Can you transcribe every entry word for word, skipping the images?

>> Begin

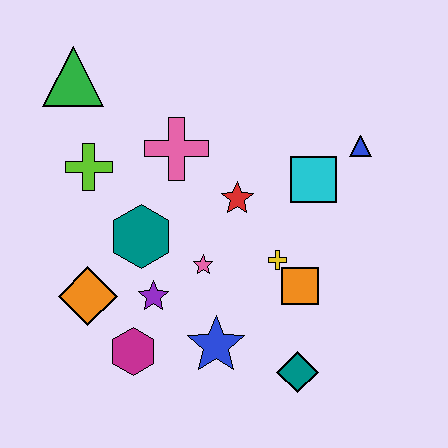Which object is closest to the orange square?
The yellow cross is closest to the orange square.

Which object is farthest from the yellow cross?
The green triangle is farthest from the yellow cross.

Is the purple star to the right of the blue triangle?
No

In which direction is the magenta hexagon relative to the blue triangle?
The magenta hexagon is to the left of the blue triangle.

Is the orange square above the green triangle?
No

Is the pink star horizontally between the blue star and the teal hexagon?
Yes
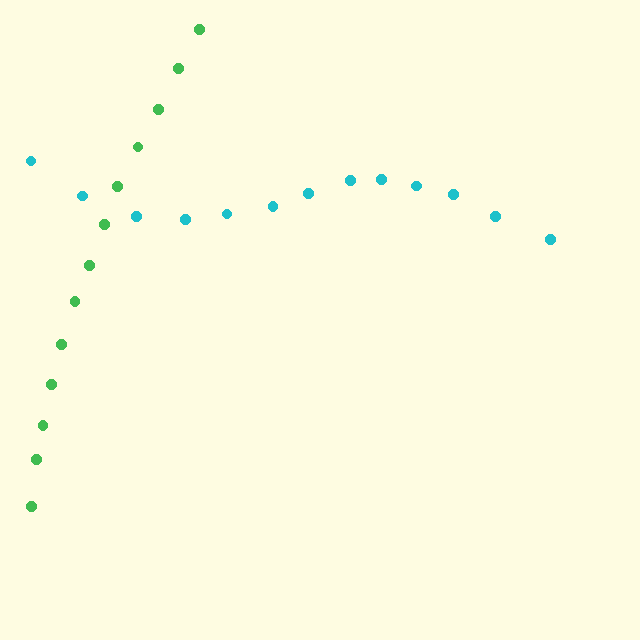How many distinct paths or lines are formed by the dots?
There are 2 distinct paths.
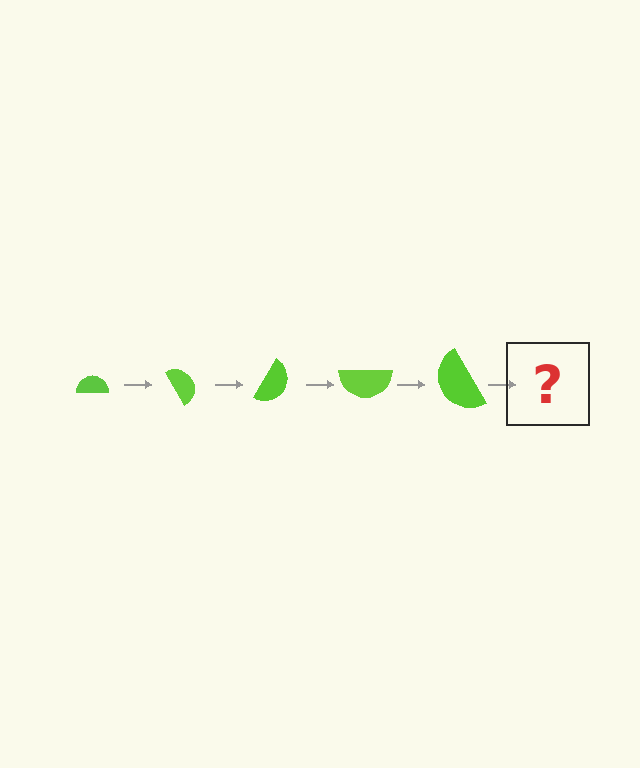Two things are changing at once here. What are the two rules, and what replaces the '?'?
The two rules are that the semicircle grows larger each step and it rotates 60 degrees clockwise each step. The '?' should be a semicircle, larger than the previous one and rotated 300 degrees clockwise from the start.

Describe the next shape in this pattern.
It should be a semicircle, larger than the previous one and rotated 300 degrees clockwise from the start.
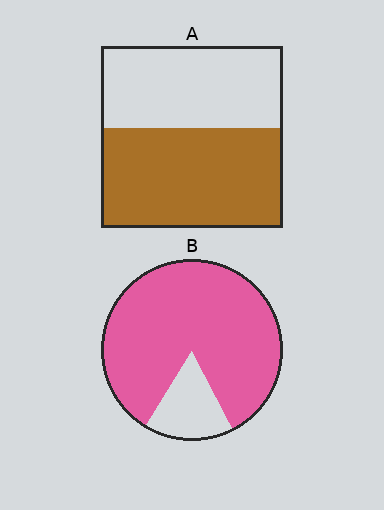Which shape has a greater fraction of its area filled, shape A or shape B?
Shape B.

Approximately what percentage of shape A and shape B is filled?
A is approximately 55% and B is approximately 85%.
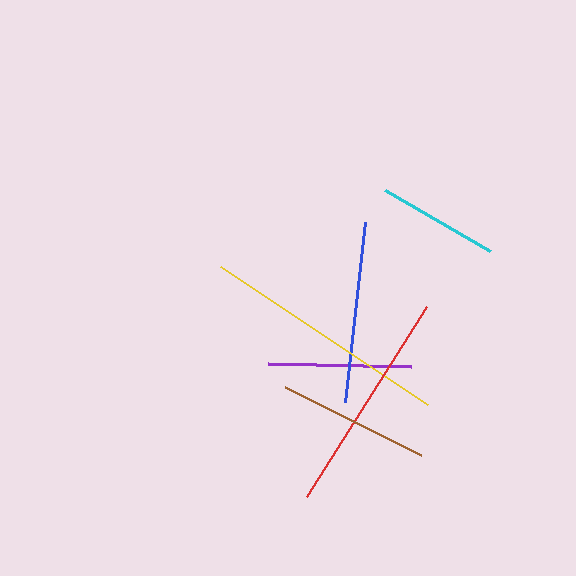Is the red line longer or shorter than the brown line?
The red line is longer than the brown line.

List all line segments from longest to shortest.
From longest to shortest: yellow, red, blue, brown and purple (about equal), cyan.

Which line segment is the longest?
The yellow line is the longest at approximately 249 pixels.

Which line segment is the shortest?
The cyan line is the shortest at approximately 122 pixels.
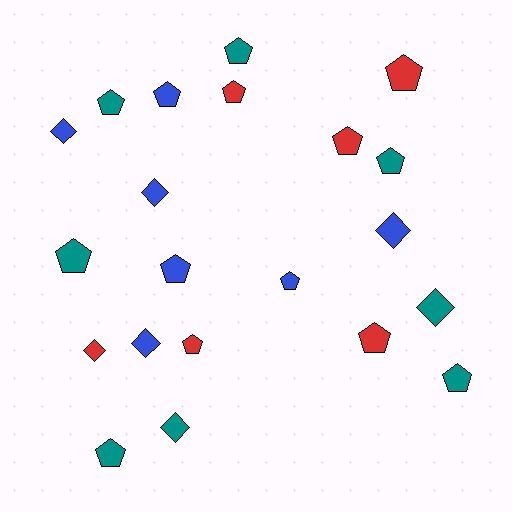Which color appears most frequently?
Teal, with 8 objects.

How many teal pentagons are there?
There are 6 teal pentagons.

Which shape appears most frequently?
Pentagon, with 14 objects.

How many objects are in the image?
There are 21 objects.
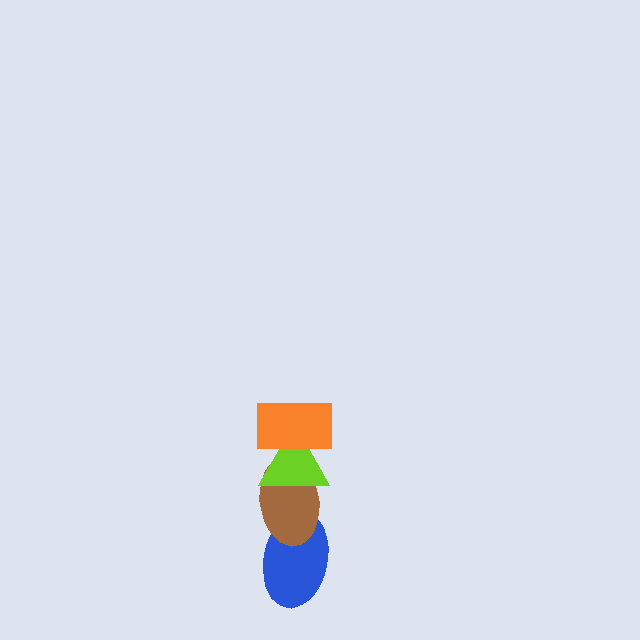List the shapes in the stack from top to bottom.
From top to bottom: the orange rectangle, the lime triangle, the brown ellipse, the blue ellipse.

>> End

■ **In response**
Which object is closest to the orange square?
The yellow cross is closest to the orange square.

Which object is farthest from the yellow cross?
The green triangle is farthest from the yellow cross.

Is the purple star to the right of the blue triangle?
No

In which direction is the magenta hexagon relative to the blue triangle?
The magenta hexagon is to the left of the blue triangle.

Is the orange square above the green triangle?
No

Is the pink star horizontally between the blue star and the teal hexagon?
Yes
How many distinct paths or lines are formed by the dots?
There are 2 distinct paths.
Two things are changing at once here. What are the two rules, and what replaces the '?'?
The two rules are that the semicircle grows larger each step and it rotates 60 degrees clockwise each step. The '?' should be a semicircle, larger than the previous one and rotated 300 degrees clockwise from the start.

Describe the next shape in this pattern.
It should be a semicircle, larger than the previous one and rotated 300 degrees clockwise from the start.
Which shape has a greater fraction of its area filled, shape A or shape B?
Shape B.

Approximately what percentage of shape A and shape B is filled?
A is approximately 55% and B is approximately 85%.
Is the red line longer or shorter than the brown line?
The red line is longer than the brown line.

List all line segments from longest to shortest.
From longest to shortest: yellow, red, blue, brown and purple (about equal), cyan.

Which line segment is the longest?
The yellow line is the longest at approximately 249 pixels.

Which line segment is the shortest?
The cyan line is the shortest at approximately 122 pixels.
Which color appears most frequently?
Teal, with 8 objects.

How many teal pentagons are there?
There are 6 teal pentagons.

Which shape appears most frequently?
Pentagon, with 14 objects.

How many objects are in the image?
There are 21 objects.
List the shapes in the stack from top to bottom.
From top to bottom: the orange rectangle, the lime triangle, the brown ellipse, the blue ellipse.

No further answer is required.